### Written problem
Below are the records; give again exactly the lines from the one containing "Approximately what fraction of the way" through the one containing "What shape do you see?", leaving out pictures.

### Supplied records
-- -- --

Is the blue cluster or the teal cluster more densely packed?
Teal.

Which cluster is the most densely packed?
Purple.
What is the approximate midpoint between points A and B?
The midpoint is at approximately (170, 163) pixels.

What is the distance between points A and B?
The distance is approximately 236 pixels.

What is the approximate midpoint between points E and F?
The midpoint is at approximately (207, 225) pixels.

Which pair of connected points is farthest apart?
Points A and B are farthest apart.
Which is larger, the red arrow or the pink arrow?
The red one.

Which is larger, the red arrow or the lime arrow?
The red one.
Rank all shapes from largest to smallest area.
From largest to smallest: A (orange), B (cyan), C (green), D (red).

-- -- --

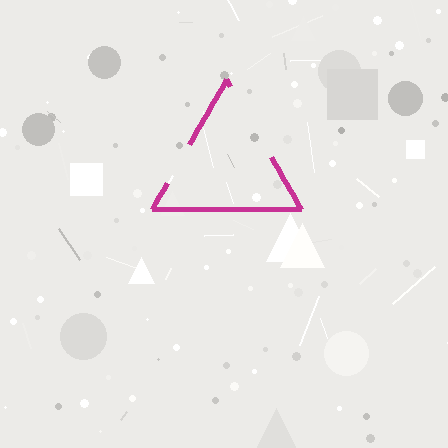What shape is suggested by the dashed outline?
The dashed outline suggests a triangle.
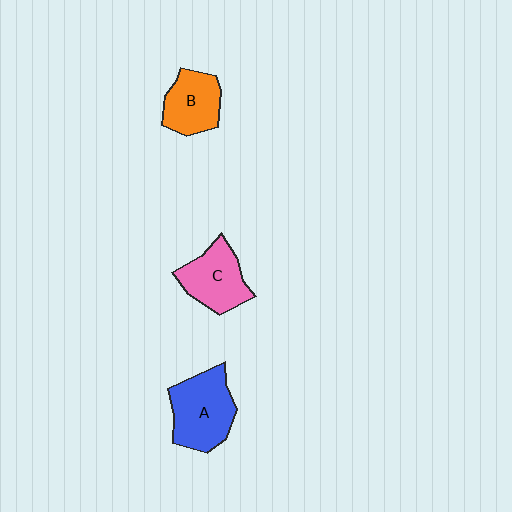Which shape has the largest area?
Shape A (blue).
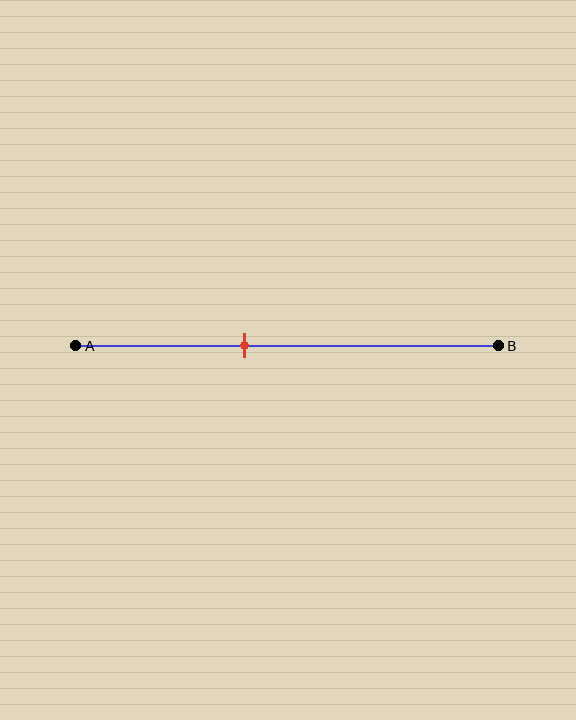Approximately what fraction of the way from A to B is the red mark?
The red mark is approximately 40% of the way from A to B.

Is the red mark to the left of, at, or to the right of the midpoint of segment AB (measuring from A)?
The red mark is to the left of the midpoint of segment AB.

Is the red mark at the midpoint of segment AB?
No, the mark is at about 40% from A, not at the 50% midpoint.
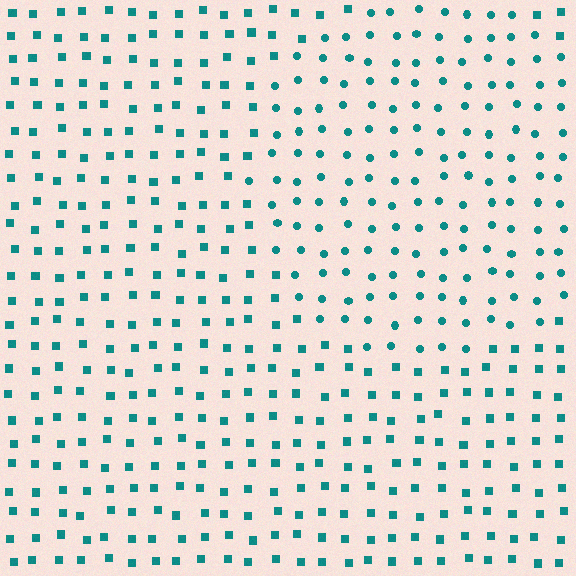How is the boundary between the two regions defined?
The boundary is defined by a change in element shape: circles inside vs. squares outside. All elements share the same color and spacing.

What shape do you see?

-- -- --

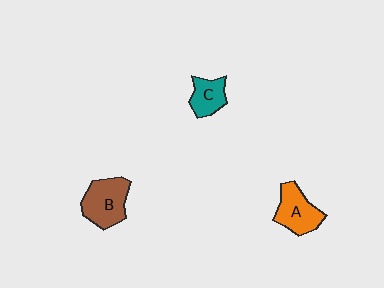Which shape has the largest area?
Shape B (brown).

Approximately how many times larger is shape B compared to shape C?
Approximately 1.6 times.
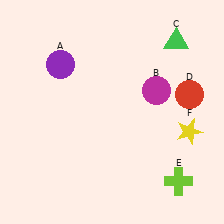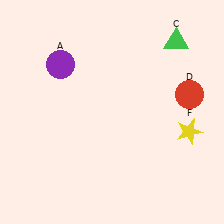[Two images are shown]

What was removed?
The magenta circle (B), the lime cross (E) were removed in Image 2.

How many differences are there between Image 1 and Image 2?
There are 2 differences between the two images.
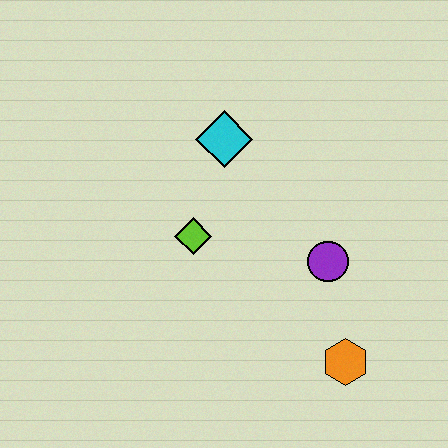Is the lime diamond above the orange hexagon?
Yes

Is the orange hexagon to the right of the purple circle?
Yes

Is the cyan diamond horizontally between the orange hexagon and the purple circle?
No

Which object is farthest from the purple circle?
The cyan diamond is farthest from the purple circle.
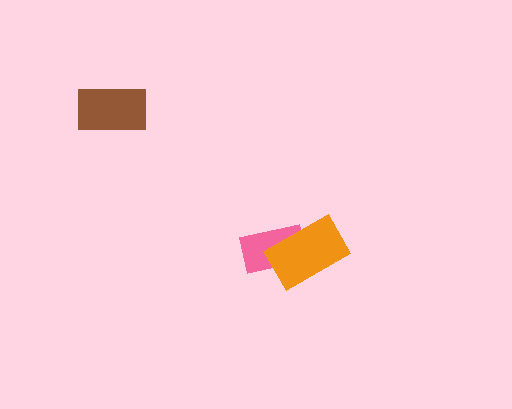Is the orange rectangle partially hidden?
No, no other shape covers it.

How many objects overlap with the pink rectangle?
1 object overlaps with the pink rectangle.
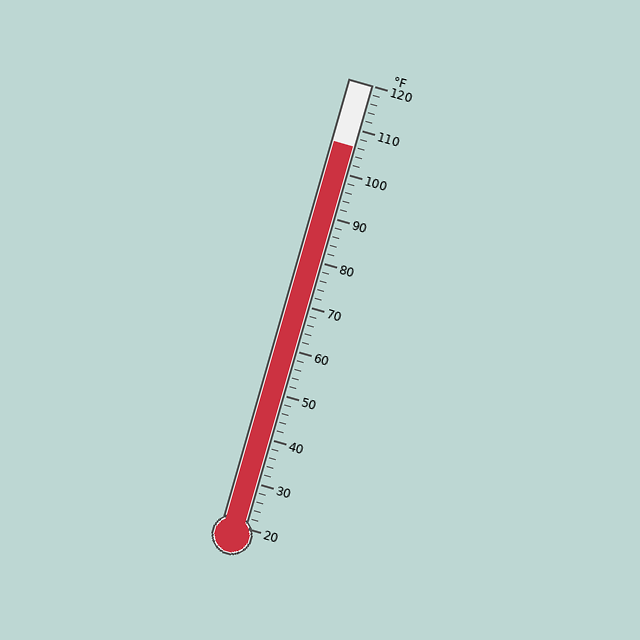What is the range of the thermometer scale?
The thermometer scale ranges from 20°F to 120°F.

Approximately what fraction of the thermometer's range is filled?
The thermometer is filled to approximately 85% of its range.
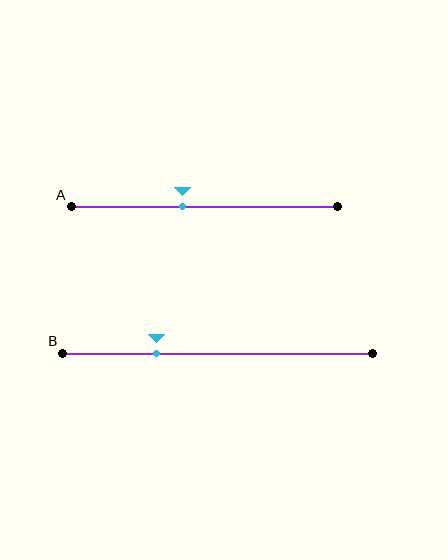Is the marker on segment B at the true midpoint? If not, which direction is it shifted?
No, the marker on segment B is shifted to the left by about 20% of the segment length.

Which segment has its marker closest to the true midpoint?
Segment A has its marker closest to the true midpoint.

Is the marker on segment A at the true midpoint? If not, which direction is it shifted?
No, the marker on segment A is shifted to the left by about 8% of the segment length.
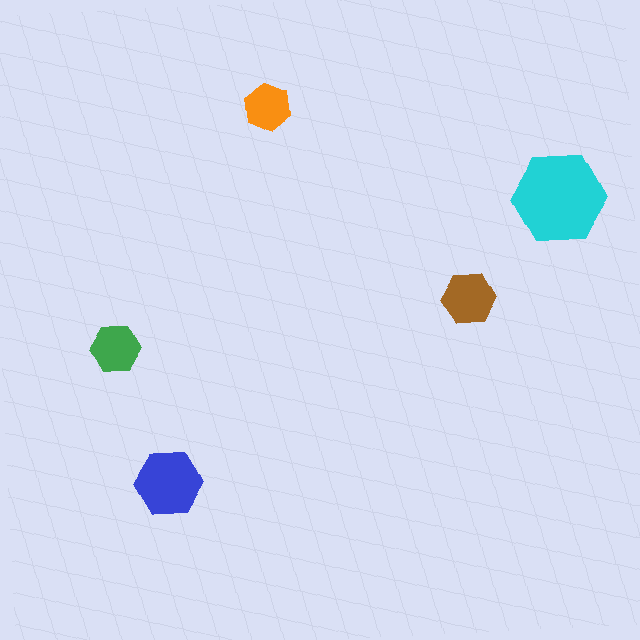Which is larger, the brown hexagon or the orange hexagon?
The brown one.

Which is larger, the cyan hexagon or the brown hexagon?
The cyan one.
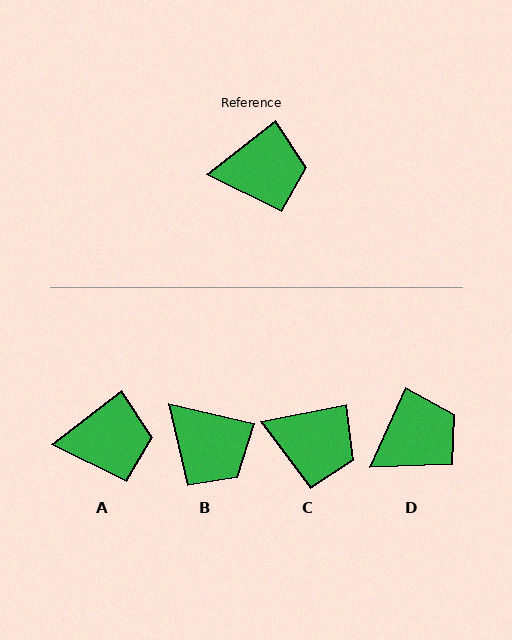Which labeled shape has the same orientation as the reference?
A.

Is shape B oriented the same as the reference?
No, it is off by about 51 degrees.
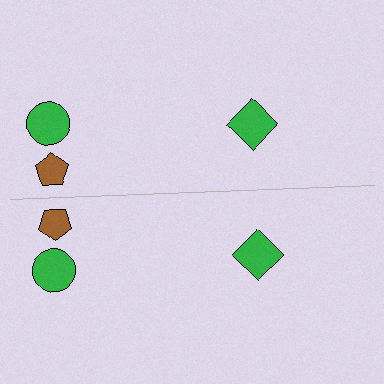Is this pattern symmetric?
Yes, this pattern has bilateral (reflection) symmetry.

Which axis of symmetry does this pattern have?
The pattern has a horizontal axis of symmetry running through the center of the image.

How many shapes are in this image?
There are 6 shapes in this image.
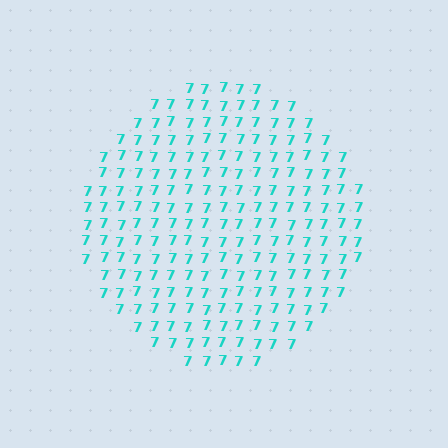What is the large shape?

-- -- --

### Response below
Approximately what fraction of the way from A to B is the red mark?
The red mark is approximately 40% of the way from A to B.

Is the red mark to the left of, at, or to the right of the midpoint of segment AB (measuring from A)?
The red mark is to the left of the midpoint of segment AB.

Is the red mark at the midpoint of segment AB?
No, the mark is at about 40% from A, not at the 50% midpoint.
How is the boundary between the two regions defined?
The boundary is defined by a change in element shape: circles inside vs. squares outside. All elements share the same color and spacing.

What shape do you see?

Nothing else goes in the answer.